Synthetic figure question data
________________
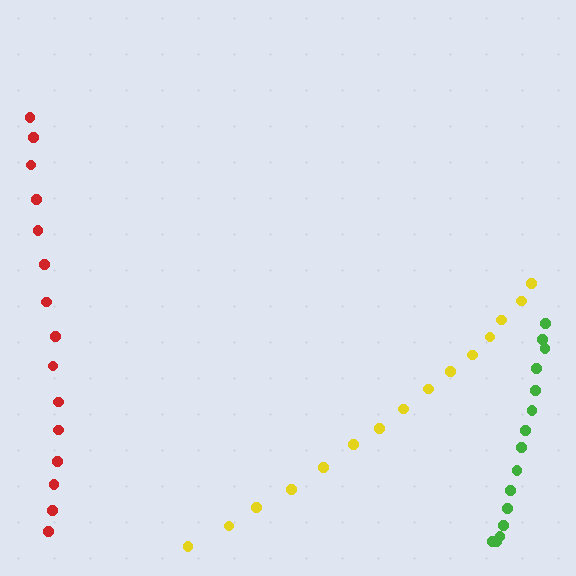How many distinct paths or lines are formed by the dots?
There are 3 distinct paths.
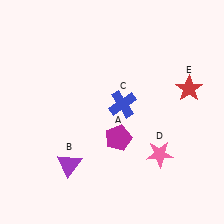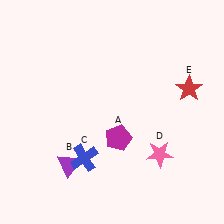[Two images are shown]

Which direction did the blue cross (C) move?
The blue cross (C) moved down and to the left.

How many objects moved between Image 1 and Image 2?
1 object moved between the two images.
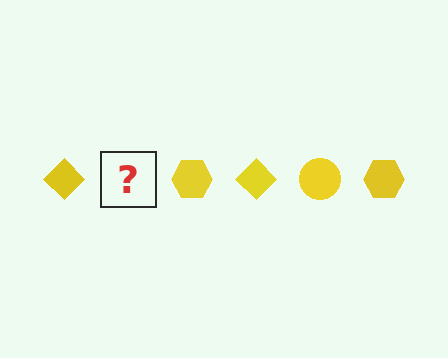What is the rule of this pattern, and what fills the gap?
The rule is that the pattern cycles through diamond, circle, hexagon shapes in yellow. The gap should be filled with a yellow circle.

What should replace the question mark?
The question mark should be replaced with a yellow circle.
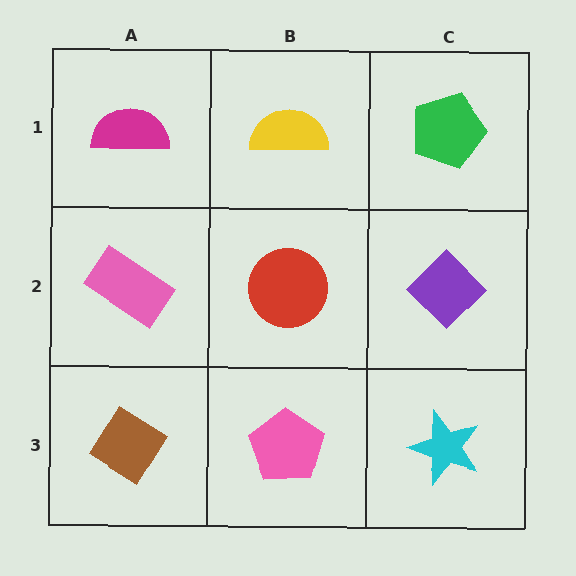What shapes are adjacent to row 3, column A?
A pink rectangle (row 2, column A), a pink pentagon (row 3, column B).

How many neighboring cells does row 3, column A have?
2.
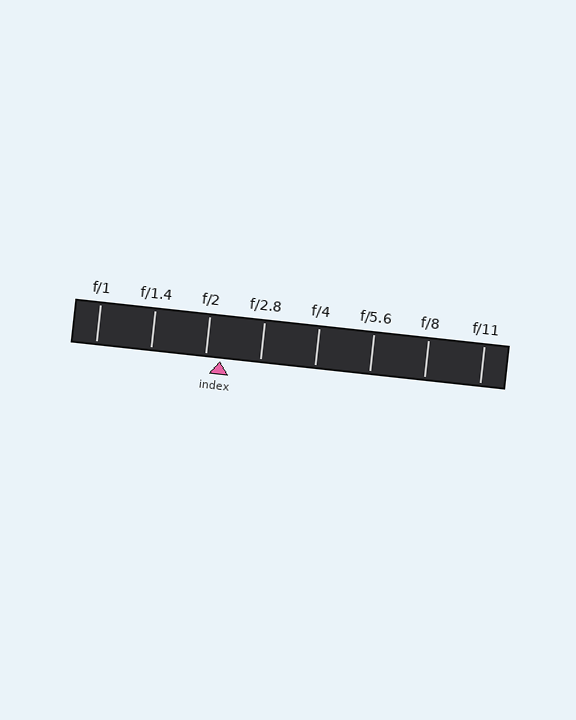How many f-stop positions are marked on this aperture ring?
There are 8 f-stop positions marked.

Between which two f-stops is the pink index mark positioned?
The index mark is between f/2 and f/2.8.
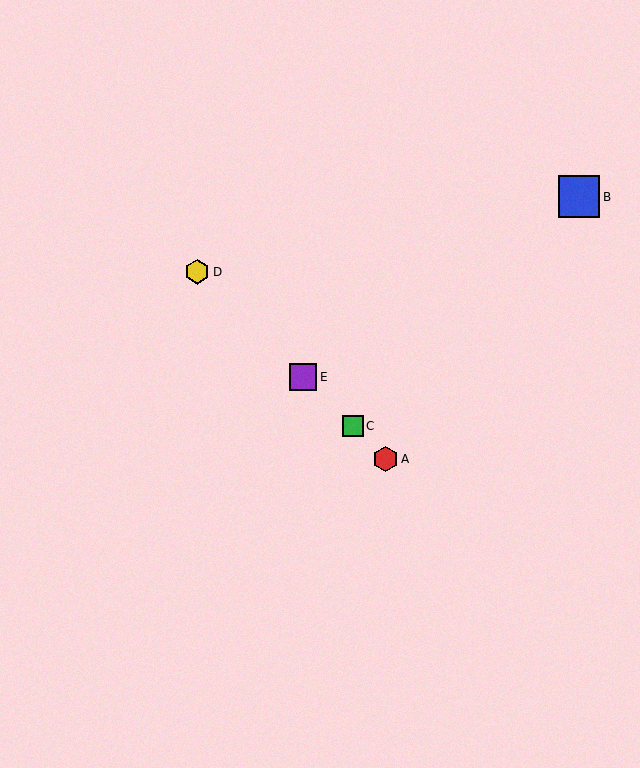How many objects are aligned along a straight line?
4 objects (A, C, D, E) are aligned along a straight line.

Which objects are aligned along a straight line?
Objects A, C, D, E are aligned along a straight line.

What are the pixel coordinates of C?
Object C is at (353, 426).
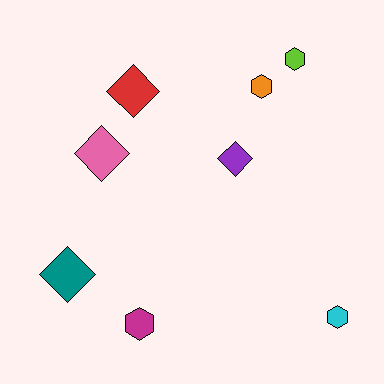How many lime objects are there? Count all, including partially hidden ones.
There is 1 lime object.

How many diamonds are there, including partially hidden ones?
There are 4 diamonds.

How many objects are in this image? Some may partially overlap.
There are 8 objects.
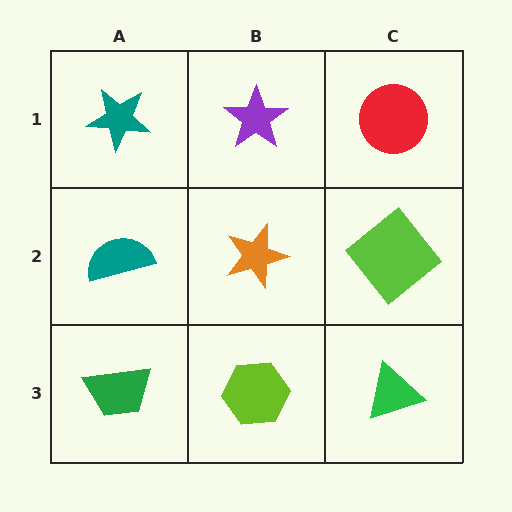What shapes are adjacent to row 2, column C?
A red circle (row 1, column C), a green triangle (row 3, column C), an orange star (row 2, column B).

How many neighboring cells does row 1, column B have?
3.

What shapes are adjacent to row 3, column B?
An orange star (row 2, column B), a green trapezoid (row 3, column A), a green triangle (row 3, column C).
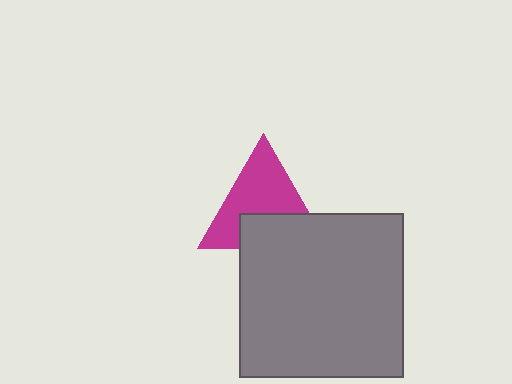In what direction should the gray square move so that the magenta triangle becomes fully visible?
The gray square should move down. That is the shortest direction to clear the overlap and leave the magenta triangle fully visible.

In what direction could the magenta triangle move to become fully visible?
The magenta triangle could move up. That would shift it out from behind the gray square entirely.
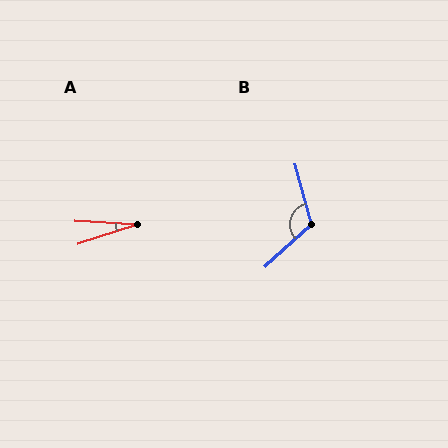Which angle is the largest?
B, at approximately 117 degrees.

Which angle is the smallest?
A, at approximately 21 degrees.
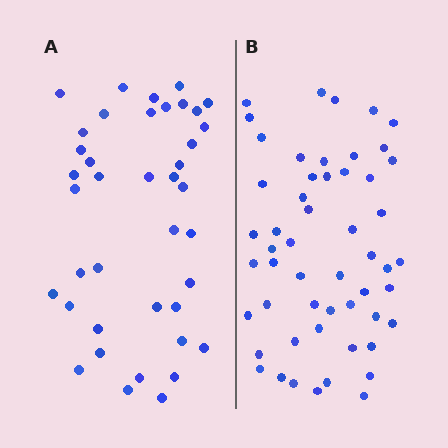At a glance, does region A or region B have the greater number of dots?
Region B (the right region) has more dots.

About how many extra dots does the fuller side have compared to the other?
Region B has approximately 15 more dots than region A.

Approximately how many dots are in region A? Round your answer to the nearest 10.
About 40 dots.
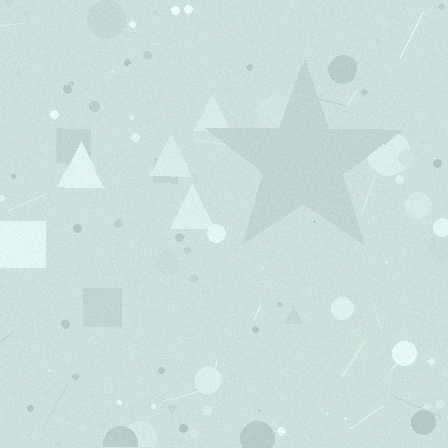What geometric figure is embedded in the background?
A star is embedded in the background.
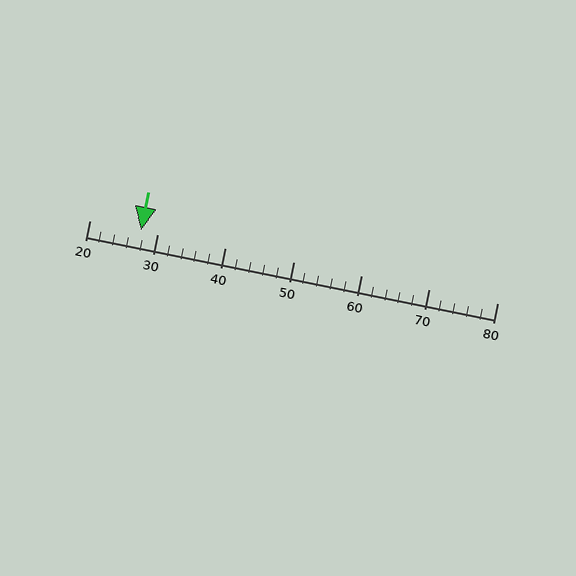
________________
Using the records above, output their complete text exactly, minus any images.

REPLY TO THE EXERCISE
How many distinct paths or lines are formed by the dots?
There are 3 distinct paths.
[Two images are shown]

Which direction did the blue cross (C) move?
The blue cross (C) moved down and to the left.

How many objects moved between Image 1 and Image 2?
1 object moved between the two images.
What is the rule of this pattern, and what fills the gap?
The rule is that the pattern cycles through diamond, circle, hexagon shapes in yellow. The gap should be filled with a yellow circle.

What should replace the question mark?
The question mark should be replaced with a yellow circle.
What shapes are adjacent to row 3, column A?
A pink rectangle (row 2, column A), a pink pentagon (row 3, column B).

How many neighboring cells does row 3, column A have?
2.
How many f-stop positions are marked on this aperture ring?
There are 8 f-stop positions marked.

Between which two f-stops is the pink index mark positioned?
The index mark is between f/2 and f/2.8.
How many objects are aligned along a straight line?
4 objects (A, C, D, E) are aligned along a straight line.

Which objects are aligned along a straight line?
Objects A, C, D, E are aligned along a straight line.

What are the pixel coordinates of C?
Object C is at (353, 426).
How many lime objects are there? Count all, including partially hidden ones.
There is 1 lime object.

How many diamonds are there, including partially hidden ones?
There are 4 diamonds.

How many objects are in this image? Some may partially overlap.
There are 8 objects.
What shapes are adjacent to row 2, column C?
A red circle (row 1, column C), a green triangle (row 3, column C), an orange star (row 2, column B).

How many neighboring cells does row 1, column B have?
3.

What shapes are adjacent to row 3, column B?
An orange star (row 2, column B), a green trapezoid (row 3, column A), a green triangle (row 3, column C).
In what direction should the gray square move so that the magenta triangle becomes fully visible?
The gray square should move down. That is the shortest direction to clear the overlap and leave the magenta triangle fully visible.

In what direction could the magenta triangle move to become fully visible?
The magenta triangle could move up. That would shift it out from behind the gray square entirely.
Which angle is the largest?
B, at approximately 117 degrees.

Which angle is the smallest?
A, at approximately 21 degrees.
At a glance, does region A or region B have the greater number of dots?
Region B (the right region) has more dots.

About how many extra dots does the fuller side have compared to the other?
Region B has approximately 15 more dots than region A.

Approximately how many dots are in region A? Round your answer to the nearest 10.
About 40 dots.
What geometric figure is embedded in the background?
A star is embedded in the background.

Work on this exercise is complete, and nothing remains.